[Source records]

-------

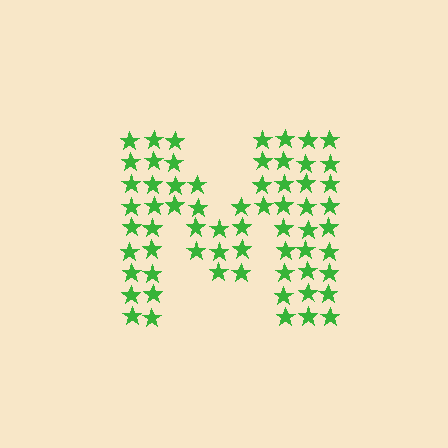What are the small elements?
The small elements are stars.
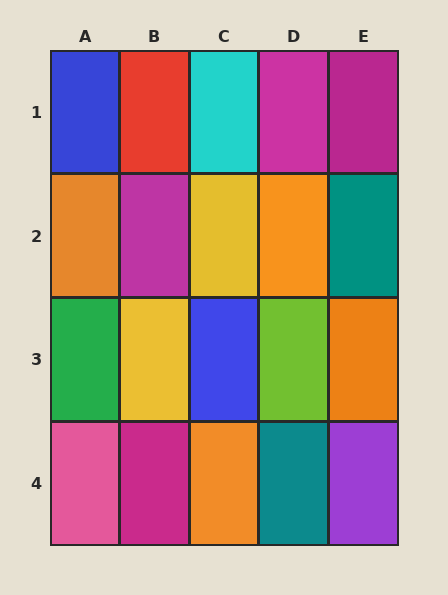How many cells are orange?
4 cells are orange.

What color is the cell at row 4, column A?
Pink.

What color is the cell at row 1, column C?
Cyan.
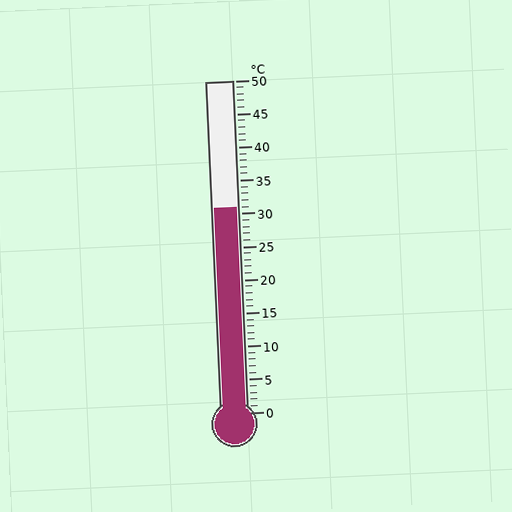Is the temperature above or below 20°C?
The temperature is above 20°C.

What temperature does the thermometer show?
The thermometer shows approximately 31°C.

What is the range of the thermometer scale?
The thermometer scale ranges from 0°C to 50°C.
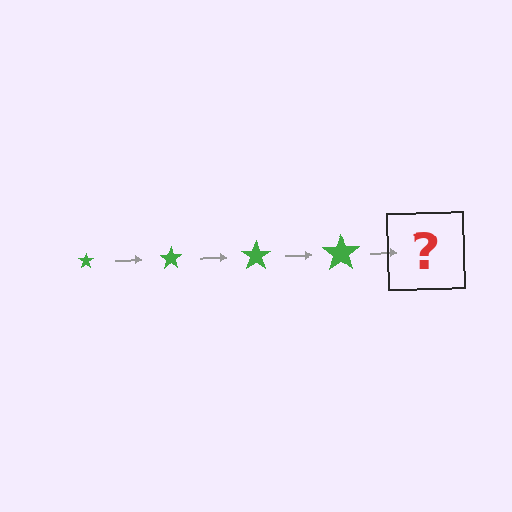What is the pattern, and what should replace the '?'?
The pattern is that the star gets progressively larger each step. The '?' should be a green star, larger than the previous one.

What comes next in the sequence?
The next element should be a green star, larger than the previous one.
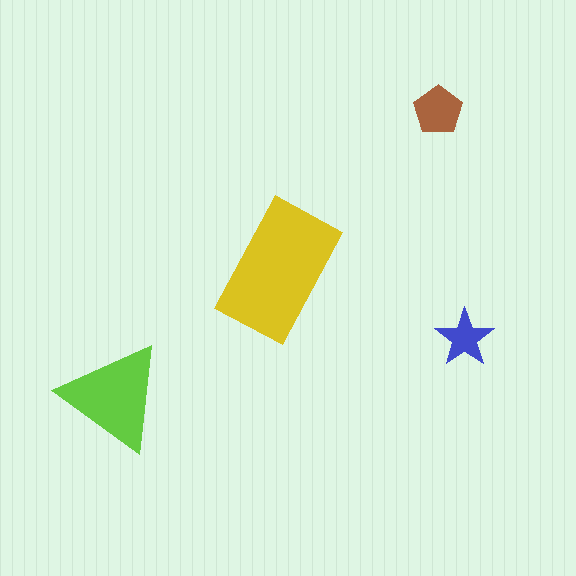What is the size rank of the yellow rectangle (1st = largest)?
1st.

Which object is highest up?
The brown pentagon is topmost.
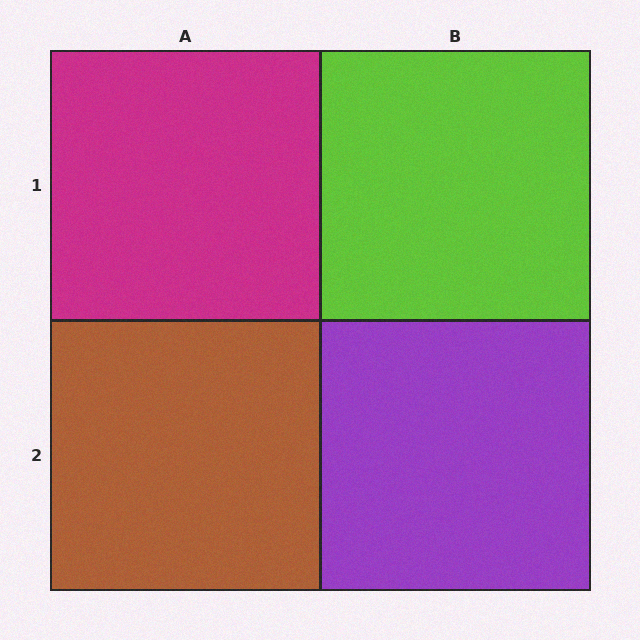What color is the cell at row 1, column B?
Lime.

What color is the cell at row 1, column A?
Magenta.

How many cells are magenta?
1 cell is magenta.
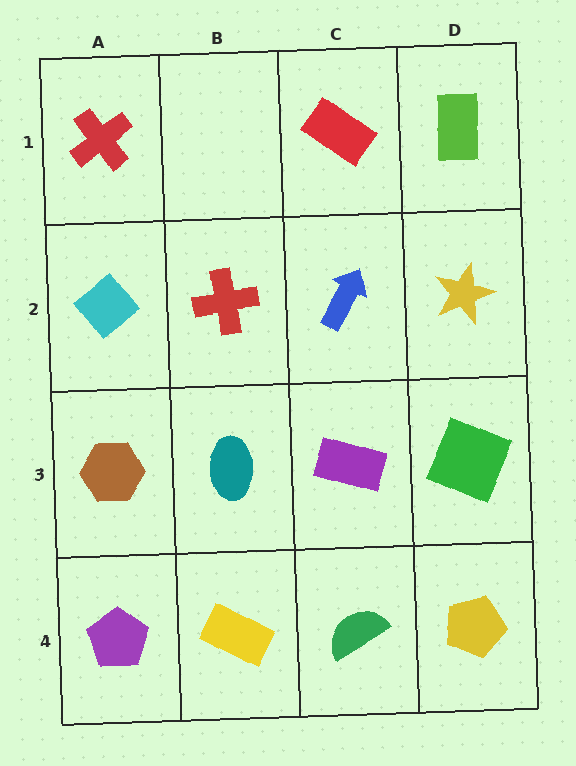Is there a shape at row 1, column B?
No, that cell is empty.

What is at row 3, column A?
A brown hexagon.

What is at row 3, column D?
A green square.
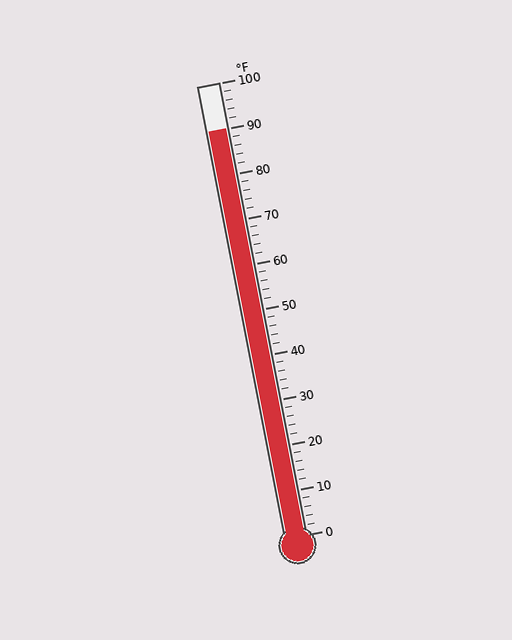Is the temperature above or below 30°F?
The temperature is above 30°F.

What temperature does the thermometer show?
The thermometer shows approximately 90°F.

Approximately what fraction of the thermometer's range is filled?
The thermometer is filled to approximately 90% of its range.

-------

Reproduce exactly the lines from the one containing "How many cells are magenta?" through the last line of the records, both included, leaving out every picture.

* _Solution below_
How many cells are magenta?
1 cell is magenta.
Is there a shape at row 1, column B?
No, that cell is empty.

What is at row 3, column A?
A brown hexagon.

What is at row 3, column D?
A green square.
Is the temperature above or below 30°F?
The temperature is above 30°F.

What temperature does the thermometer show?
The thermometer shows approximately 90°F.

Approximately what fraction of the thermometer's range is filled?
The thermometer is filled to approximately 90% of its range.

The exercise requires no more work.